# [Task]
All of the material should be reproduced exactly, with pictures left out.

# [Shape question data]
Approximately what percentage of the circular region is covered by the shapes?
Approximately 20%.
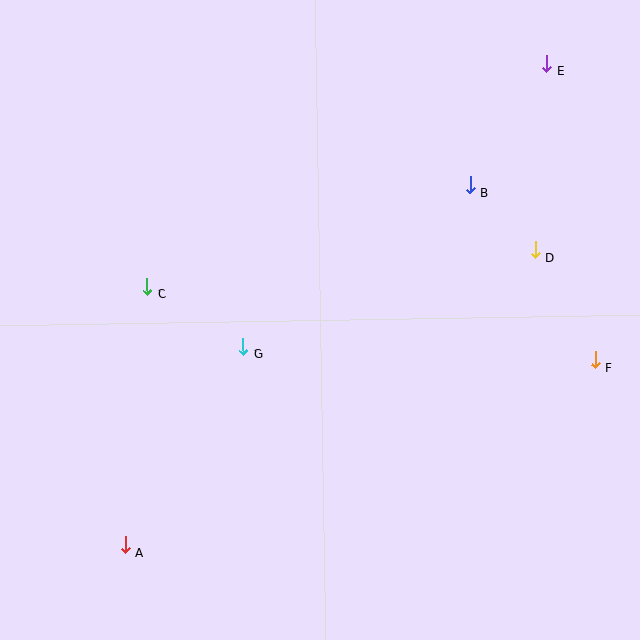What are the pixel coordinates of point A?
Point A is at (125, 553).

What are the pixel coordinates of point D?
Point D is at (535, 258).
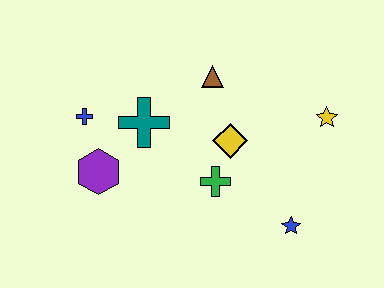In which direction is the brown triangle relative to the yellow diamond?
The brown triangle is above the yellow diamond.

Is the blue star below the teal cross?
Yes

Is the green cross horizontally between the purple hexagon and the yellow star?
Yes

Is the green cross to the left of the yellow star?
Yes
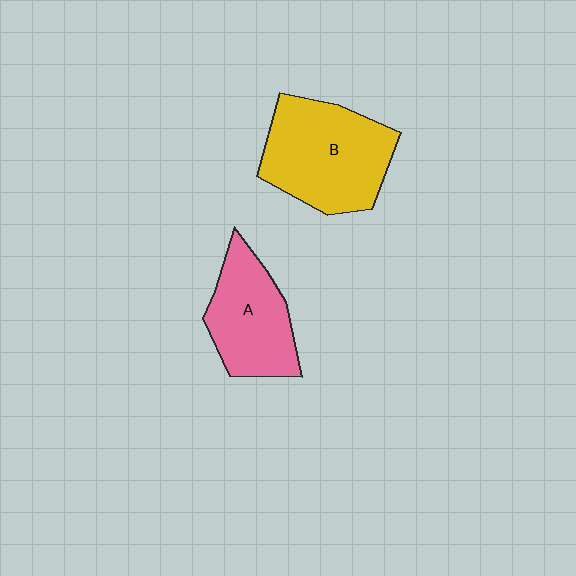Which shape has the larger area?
Shape B (yellow).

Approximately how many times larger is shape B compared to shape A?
Approximately 1.3 times.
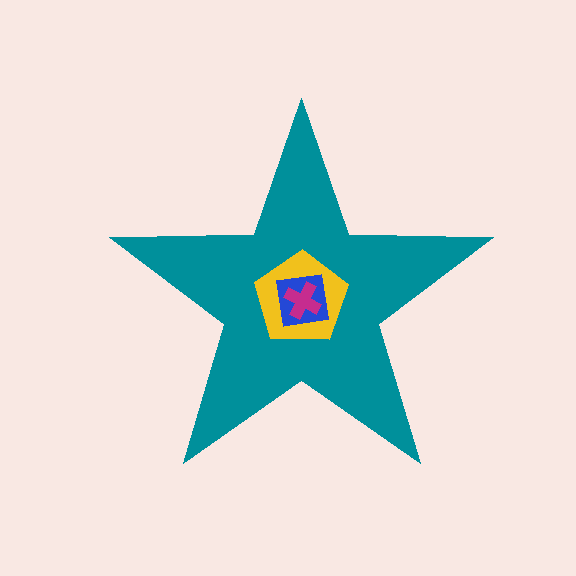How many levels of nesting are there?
4.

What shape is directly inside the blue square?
The magenta cross.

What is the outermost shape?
The teal star.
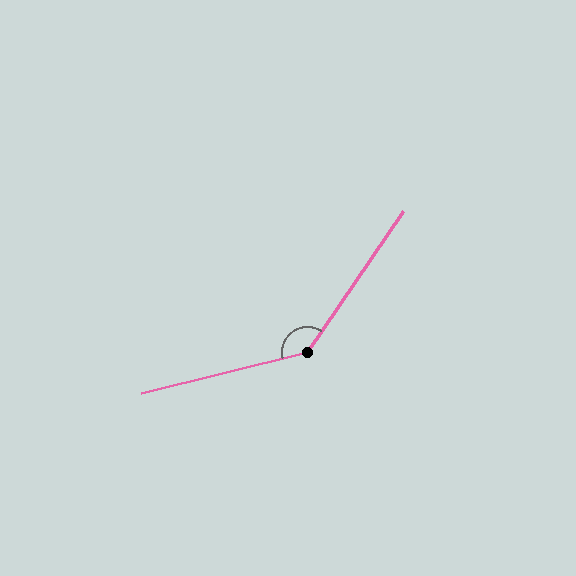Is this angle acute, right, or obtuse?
It is obtuse.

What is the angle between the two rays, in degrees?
Approximately 138 degrees.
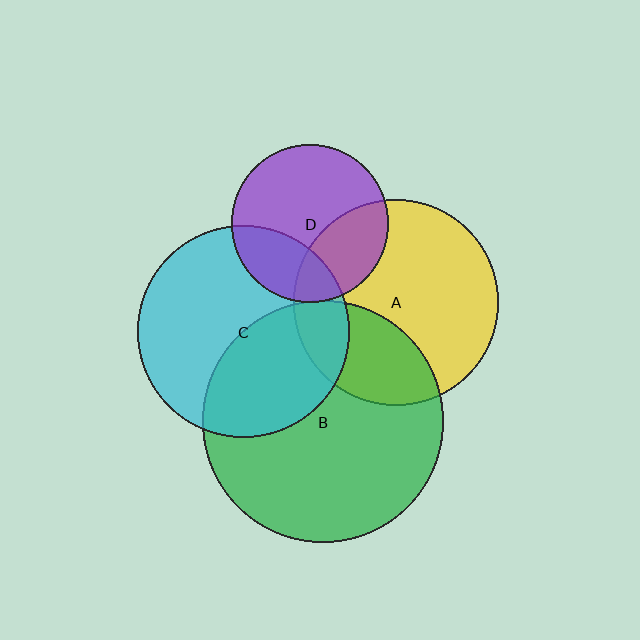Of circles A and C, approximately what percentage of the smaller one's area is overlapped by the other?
Approximately 15%.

# [Complete response]
Approximately what percentage of the circular region is covered by the shapes?
Approximately 20%.
What are the pixel coordinates of point A?
Point A is at (125, 553).

What are the pixel coordinates of point D?
Point D is at (535, 258).
In which direction is the brown triangle relative to the yellow diamond?
The brown triangle is above the yellow diamond.

Is the blue star below the teal cross?
Yes

Is the green cross horizontally between the purple hexagon and the yellow star?
Yes

Is the green cross to the left of the yellow star?
Yes
Which shape has the larger area?
Shape B (yellow).

Approximately how many times larger is shape B compared to shape A?
Approximately 1.3 times.
How many levels of nesting are there?
4.

What shape is directly inside the blue square?
The magenta cross.

What is the outermost shape?
The teal star.
Is this angle acute, right, or obtuse?
It is obtuse.

What is the angle between the two rays, in degrees?
Approximately 138 degrees.
Of circles A and C, approximately what percentage of the smaller one's area is overlapped by the other?
Approximately 15%.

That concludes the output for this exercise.